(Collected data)
★ ★ ★ ★ ★ ★ ★

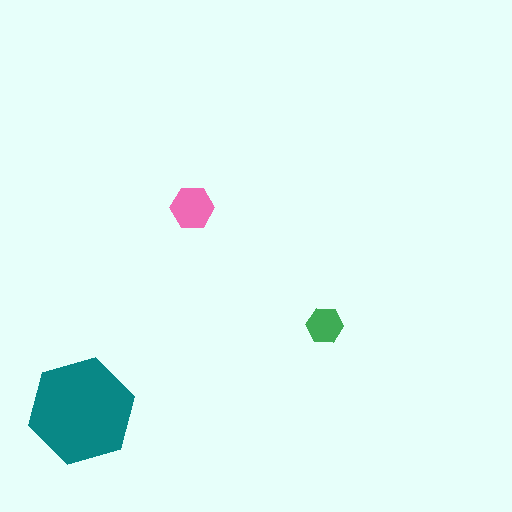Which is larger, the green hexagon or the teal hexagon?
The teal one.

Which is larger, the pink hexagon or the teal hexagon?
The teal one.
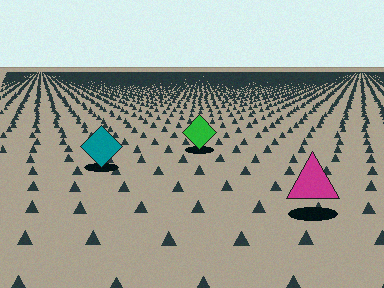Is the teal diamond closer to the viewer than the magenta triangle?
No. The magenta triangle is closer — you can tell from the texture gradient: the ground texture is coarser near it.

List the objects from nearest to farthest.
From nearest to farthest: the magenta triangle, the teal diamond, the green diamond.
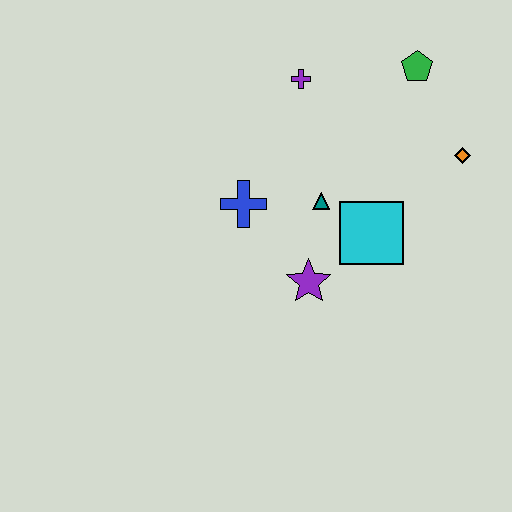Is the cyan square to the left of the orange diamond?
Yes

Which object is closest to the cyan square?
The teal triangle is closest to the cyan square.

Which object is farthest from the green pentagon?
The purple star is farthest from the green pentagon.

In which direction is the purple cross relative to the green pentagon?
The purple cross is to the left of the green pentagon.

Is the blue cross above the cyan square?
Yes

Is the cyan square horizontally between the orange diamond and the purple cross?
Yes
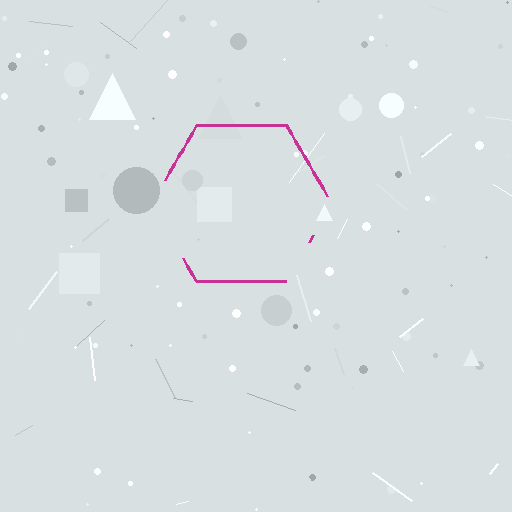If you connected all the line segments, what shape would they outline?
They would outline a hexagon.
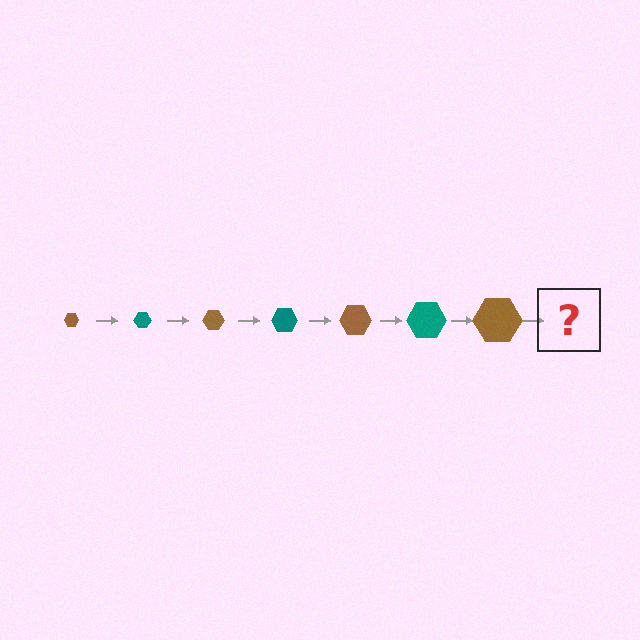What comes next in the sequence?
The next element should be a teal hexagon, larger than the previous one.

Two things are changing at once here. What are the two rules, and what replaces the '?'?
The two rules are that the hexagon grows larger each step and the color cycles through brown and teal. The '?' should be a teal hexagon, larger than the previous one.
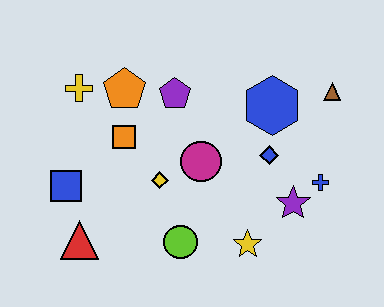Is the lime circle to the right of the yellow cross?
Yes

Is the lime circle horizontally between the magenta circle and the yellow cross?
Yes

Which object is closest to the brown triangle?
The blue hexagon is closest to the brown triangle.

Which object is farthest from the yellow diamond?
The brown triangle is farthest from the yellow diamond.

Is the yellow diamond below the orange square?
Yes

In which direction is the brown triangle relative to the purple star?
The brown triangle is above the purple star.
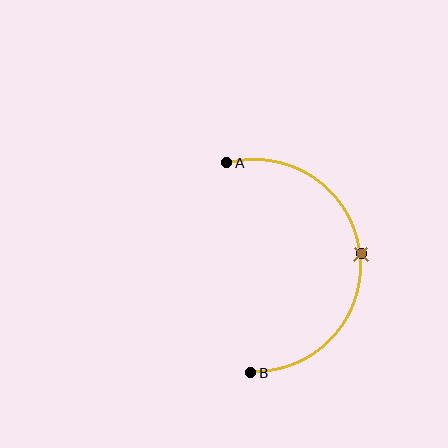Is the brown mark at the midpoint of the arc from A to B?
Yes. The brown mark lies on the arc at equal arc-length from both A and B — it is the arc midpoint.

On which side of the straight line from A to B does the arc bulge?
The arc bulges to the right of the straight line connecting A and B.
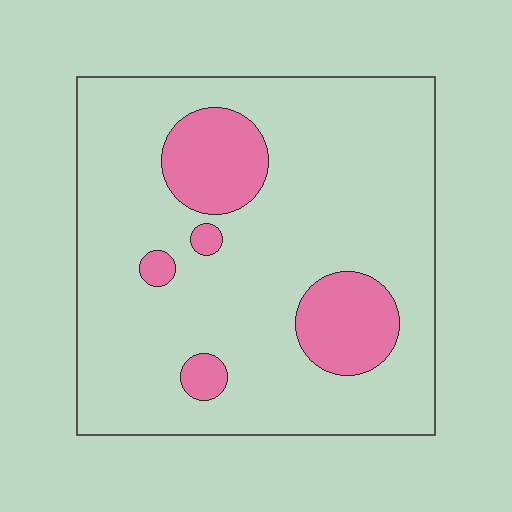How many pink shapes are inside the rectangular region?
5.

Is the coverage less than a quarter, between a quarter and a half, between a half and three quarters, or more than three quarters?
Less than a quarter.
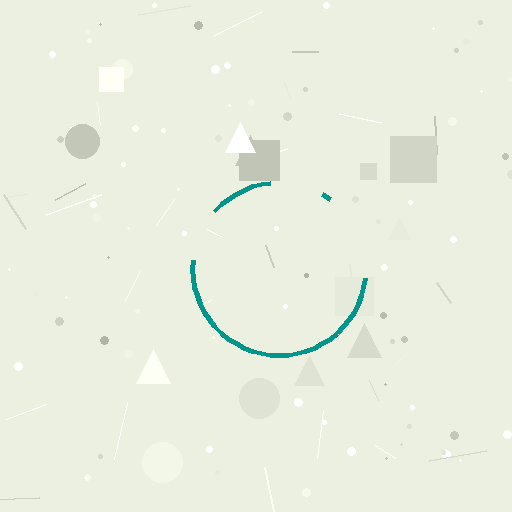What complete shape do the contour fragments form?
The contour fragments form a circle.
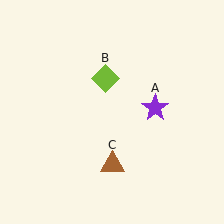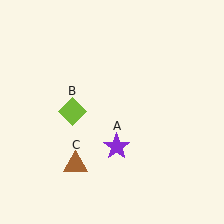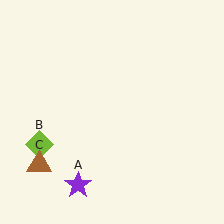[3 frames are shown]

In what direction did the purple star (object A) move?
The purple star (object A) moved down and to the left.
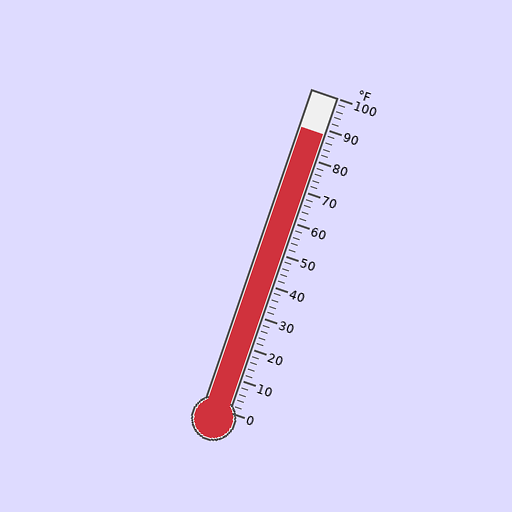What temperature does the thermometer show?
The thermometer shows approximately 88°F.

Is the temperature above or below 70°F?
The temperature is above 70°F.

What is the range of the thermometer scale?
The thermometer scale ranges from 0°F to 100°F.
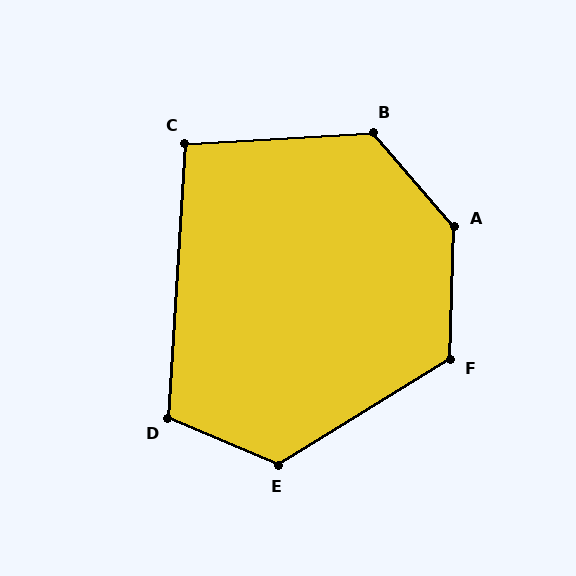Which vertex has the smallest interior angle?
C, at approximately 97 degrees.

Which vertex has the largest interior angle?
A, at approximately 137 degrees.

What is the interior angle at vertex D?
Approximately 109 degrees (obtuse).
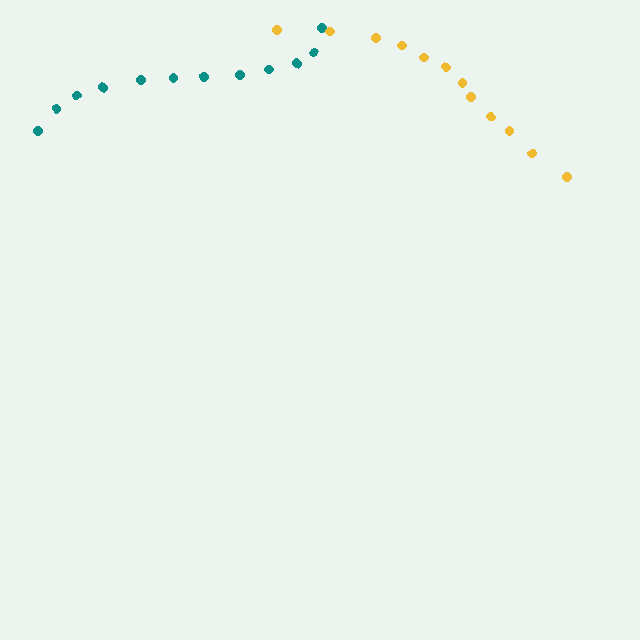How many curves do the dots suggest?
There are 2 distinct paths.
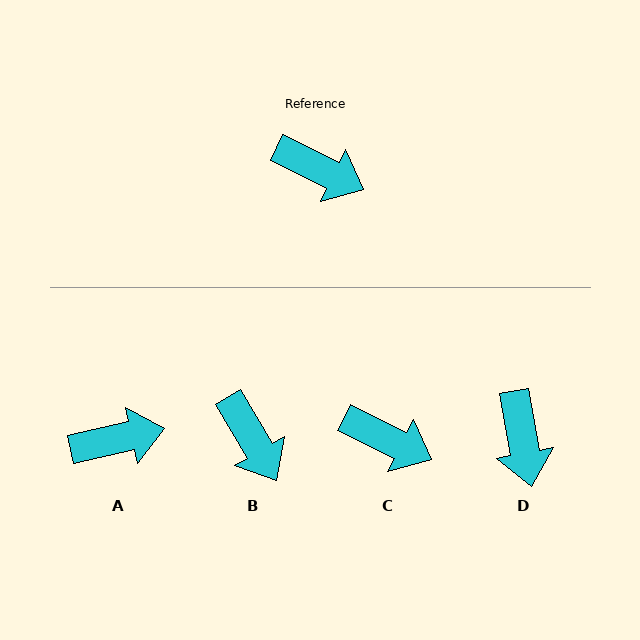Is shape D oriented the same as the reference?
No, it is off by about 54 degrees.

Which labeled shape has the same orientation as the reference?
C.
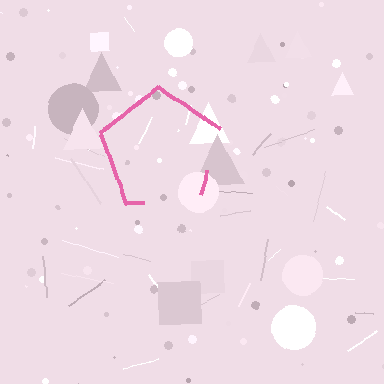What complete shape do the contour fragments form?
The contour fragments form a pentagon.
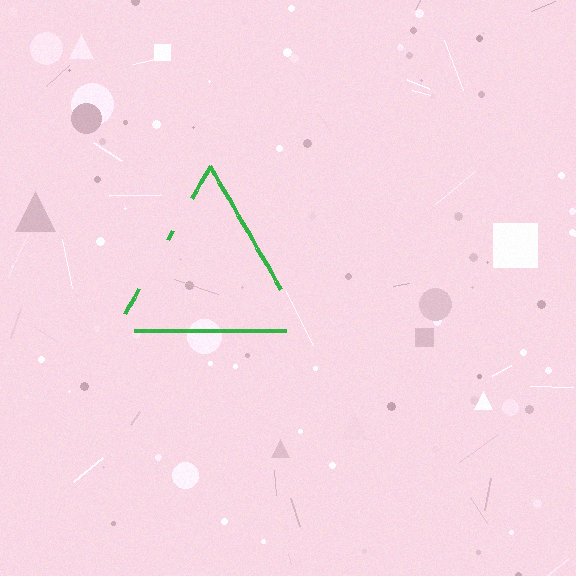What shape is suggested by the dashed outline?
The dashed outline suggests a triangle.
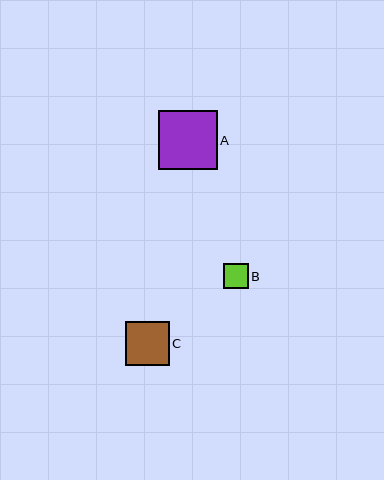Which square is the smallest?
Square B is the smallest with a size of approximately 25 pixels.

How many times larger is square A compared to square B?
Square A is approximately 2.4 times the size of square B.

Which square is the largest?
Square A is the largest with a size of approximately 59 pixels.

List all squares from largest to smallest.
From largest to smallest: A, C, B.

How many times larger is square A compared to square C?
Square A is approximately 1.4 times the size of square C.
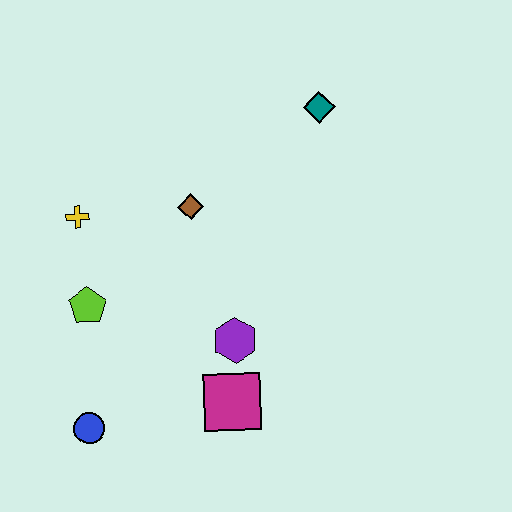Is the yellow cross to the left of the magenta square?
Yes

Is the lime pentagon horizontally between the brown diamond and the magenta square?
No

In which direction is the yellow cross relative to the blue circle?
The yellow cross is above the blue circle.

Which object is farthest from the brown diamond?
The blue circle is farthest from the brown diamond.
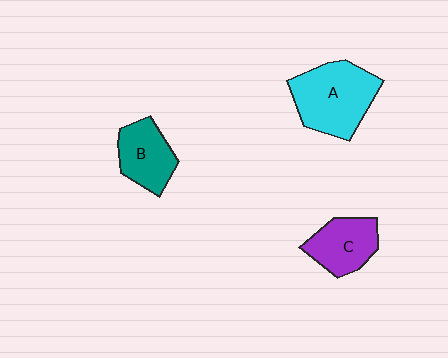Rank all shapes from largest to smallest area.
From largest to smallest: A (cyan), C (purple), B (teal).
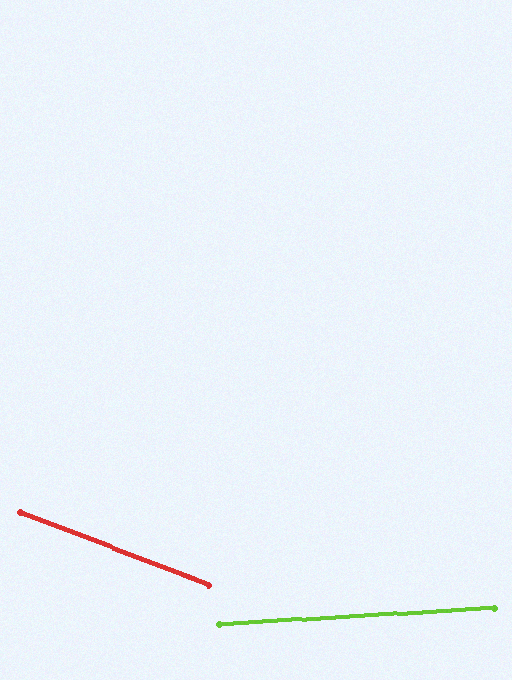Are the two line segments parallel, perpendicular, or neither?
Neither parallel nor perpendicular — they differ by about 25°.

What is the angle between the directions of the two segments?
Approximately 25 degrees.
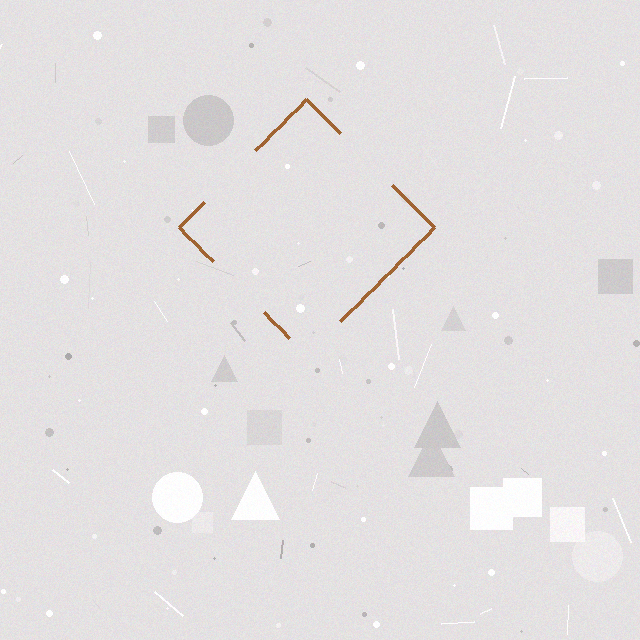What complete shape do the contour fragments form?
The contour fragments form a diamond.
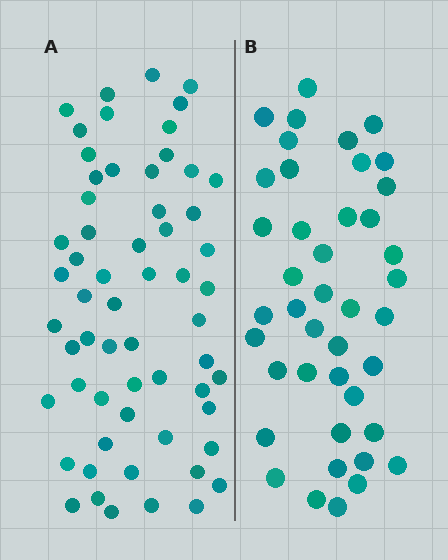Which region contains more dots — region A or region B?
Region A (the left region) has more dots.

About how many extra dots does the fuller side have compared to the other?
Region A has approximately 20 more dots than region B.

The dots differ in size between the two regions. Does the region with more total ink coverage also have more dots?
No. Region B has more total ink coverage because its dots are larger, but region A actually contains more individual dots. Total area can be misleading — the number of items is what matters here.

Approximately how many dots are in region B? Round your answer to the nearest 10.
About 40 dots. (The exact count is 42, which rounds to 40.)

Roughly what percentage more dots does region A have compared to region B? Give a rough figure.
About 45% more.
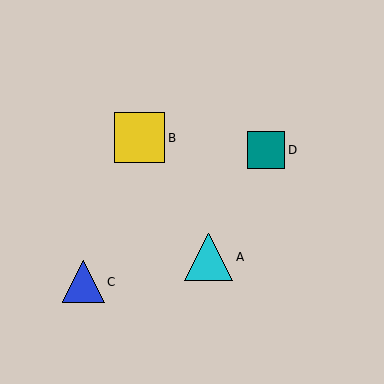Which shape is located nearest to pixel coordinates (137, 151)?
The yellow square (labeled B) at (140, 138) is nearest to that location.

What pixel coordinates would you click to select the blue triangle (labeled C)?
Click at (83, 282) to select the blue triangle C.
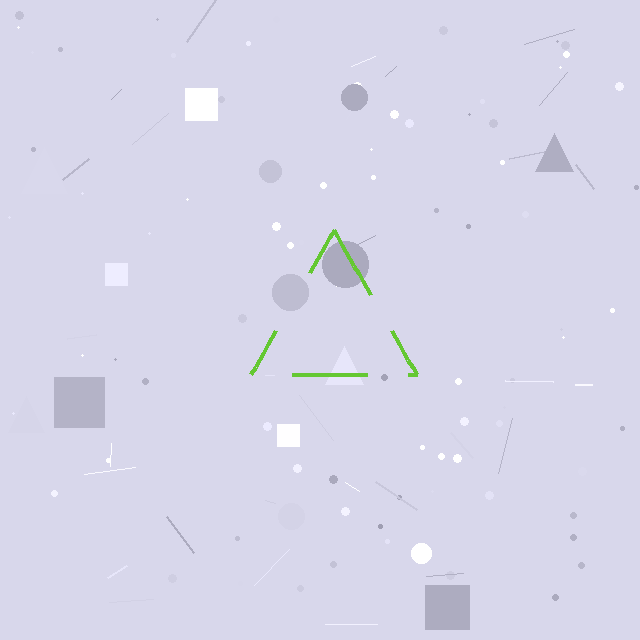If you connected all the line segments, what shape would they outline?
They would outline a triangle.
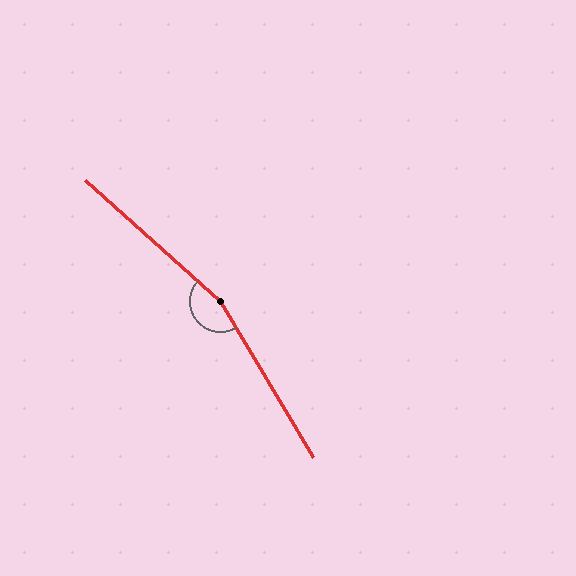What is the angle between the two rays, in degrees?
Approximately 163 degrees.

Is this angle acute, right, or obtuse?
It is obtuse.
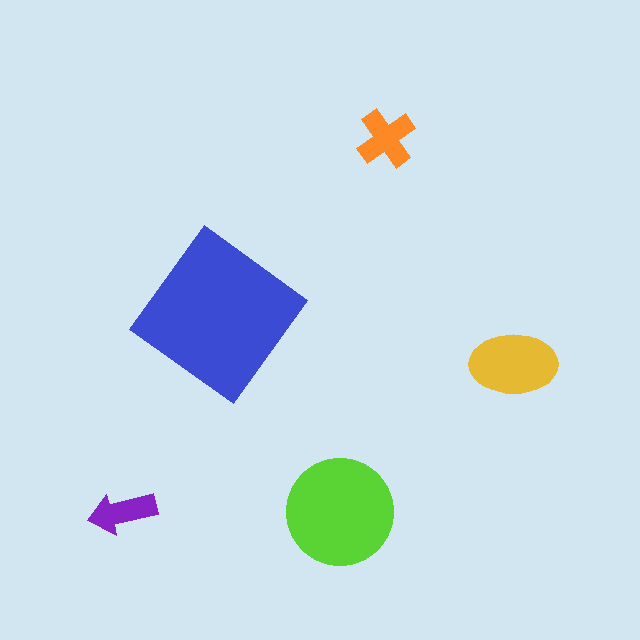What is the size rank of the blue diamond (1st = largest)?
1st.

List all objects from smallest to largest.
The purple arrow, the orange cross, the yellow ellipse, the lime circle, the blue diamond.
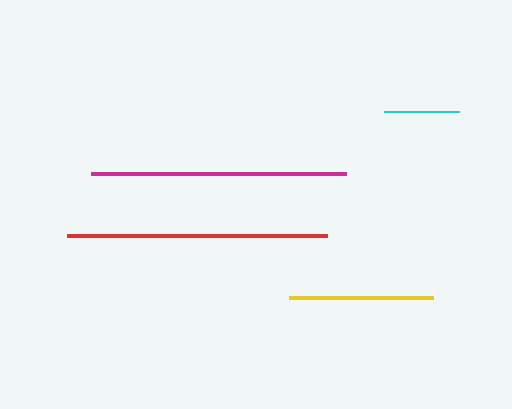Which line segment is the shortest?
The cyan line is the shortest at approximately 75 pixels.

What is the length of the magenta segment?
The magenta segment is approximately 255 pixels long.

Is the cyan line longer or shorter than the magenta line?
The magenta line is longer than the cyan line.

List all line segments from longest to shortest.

★ ★ ★ ★ ★ ★ ★

§ Short task
In the records above, find the line with "Which line segment is the shortest?" and copy from it through the last line exactly, without the pictures.

§ Reply
Which line segment is the shortest?
The cyan line is the shortest at approximately 75 pixels.

What is the length of the magenta segment?
The magenta segment is approximately 255 pixels long.

Is the cyan line longer or shorter than the magenta line?
The magenta line is longer than the cyan line.

List all line segments from longest to shortest.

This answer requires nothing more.